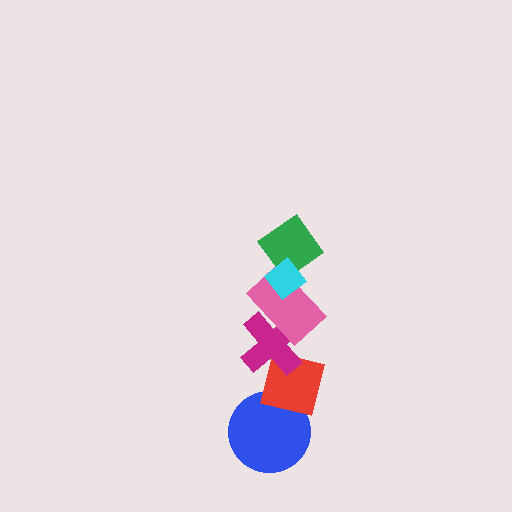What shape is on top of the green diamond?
The cyan diamond is on top of the green diamond.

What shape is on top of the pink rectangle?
The green diamond is on top of the pink rectangle.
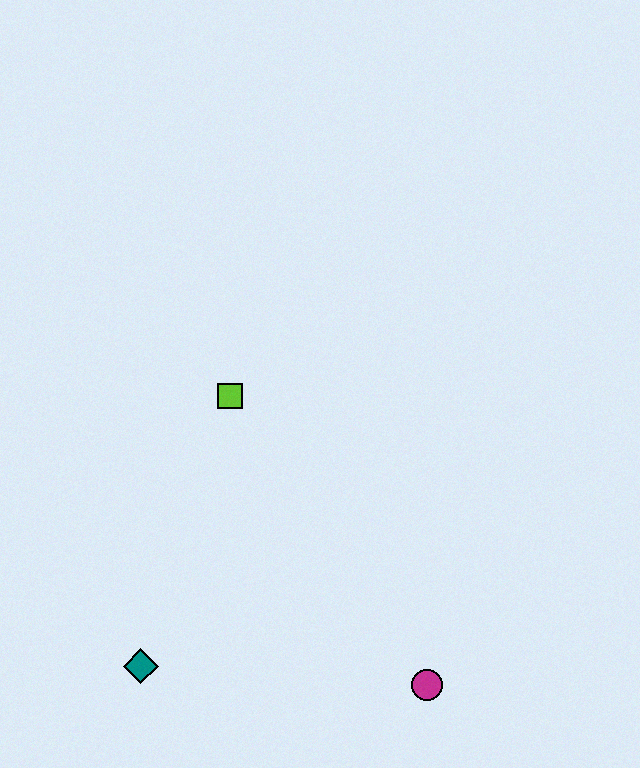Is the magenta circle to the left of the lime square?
No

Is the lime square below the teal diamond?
No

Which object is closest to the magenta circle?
The teal diamond is closest to the magenta circle.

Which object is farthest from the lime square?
The magenta circle is farthest from the lime square.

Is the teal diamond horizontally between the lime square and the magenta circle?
No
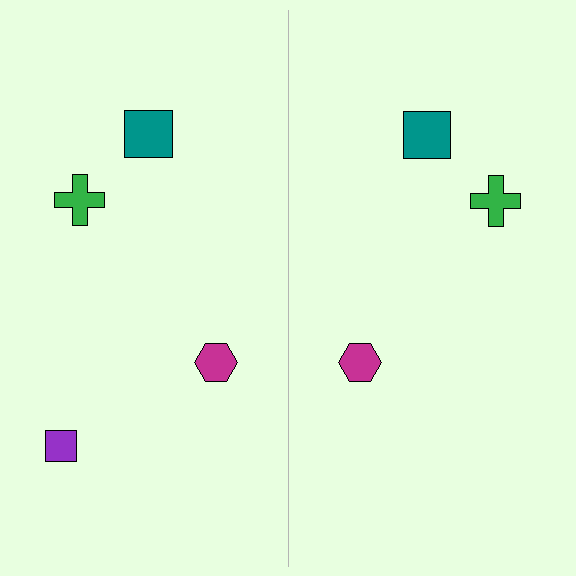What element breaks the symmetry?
A purple square is missing from the right side.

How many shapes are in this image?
There are 7 shapes in this image.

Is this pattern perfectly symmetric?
No, the pattern is not perfectly symmetric. A purple square is missing from the right side.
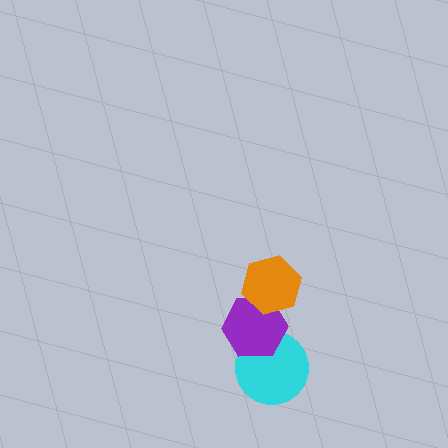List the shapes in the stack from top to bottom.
From top to bottom: the orange hexagon, the purple hexagon, the cyan circle.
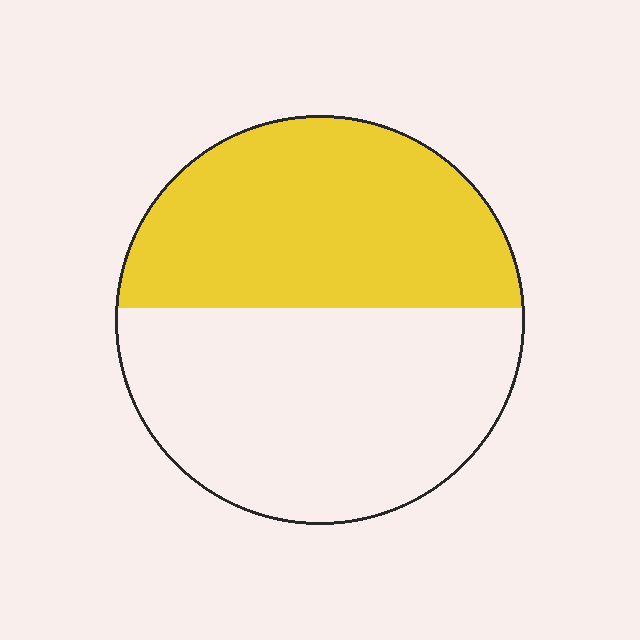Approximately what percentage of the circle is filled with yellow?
Approximately 45%.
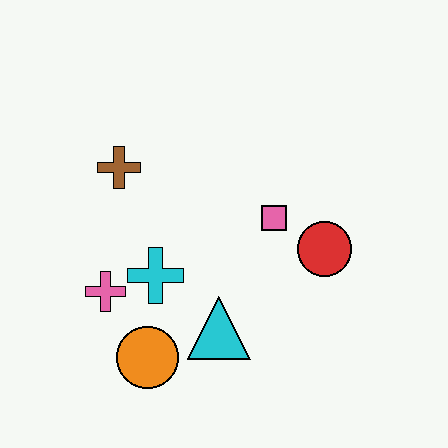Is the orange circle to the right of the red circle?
No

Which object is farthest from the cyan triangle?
The brown cross is farthest from the cyan triangle.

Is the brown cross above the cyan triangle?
Yes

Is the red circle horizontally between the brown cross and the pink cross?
No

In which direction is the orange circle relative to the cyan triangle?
The orange circle is to the left of the cyan triangle.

========

What to do: Make an exact copy of the listing above. Do not include the pictures.

Response for this exercise:
What shape is on top of the green diamond?
The cyan diamond is on top of the green diamond.

What shape is on top of the pink rectangle?
The green diamond is on top of the pink rectangle.
Is the magenta circle to the left of the lime square?
No

Is the lime square below the teal diamond?
No

Which object is closest to the magenta circle?
The teal diamond is closest to the magenta circle.

Which object is farthest from the lime square?
The magenta circle is farthest from the lime square.

Is the teal diamond horizontally between the lime square and the magenta circle?
No
What element breaks the symmetry?
A purple square is missing from the right side.

How many shapes are in this image?
There are 7 shapes in this image.

Is this pattern perfectly symmetric?
No, the pattern is not perfectly symmetric. A purple square is missing from the right side.
List the shapes in the stack from top to bottom.
From top to bottom: the orange hexagon, the purple hexagon, the cyan circle.
Approximately what percentage of the circle is filled with yellow?
Approximately 45%.
Is the orange circle to the right of the red circle?
No

Which object is farthest from the cyan triangle?
The brown cross is farthest from the cyan triangle.

Is the brown cross above the cyan triangle?
Yes

Is the red circle horizontally between the brown cross and the pink cross?
No

In which direction is the orange circle relative to the cyan triangle?
The orange circle is to the left of the cyan triangle.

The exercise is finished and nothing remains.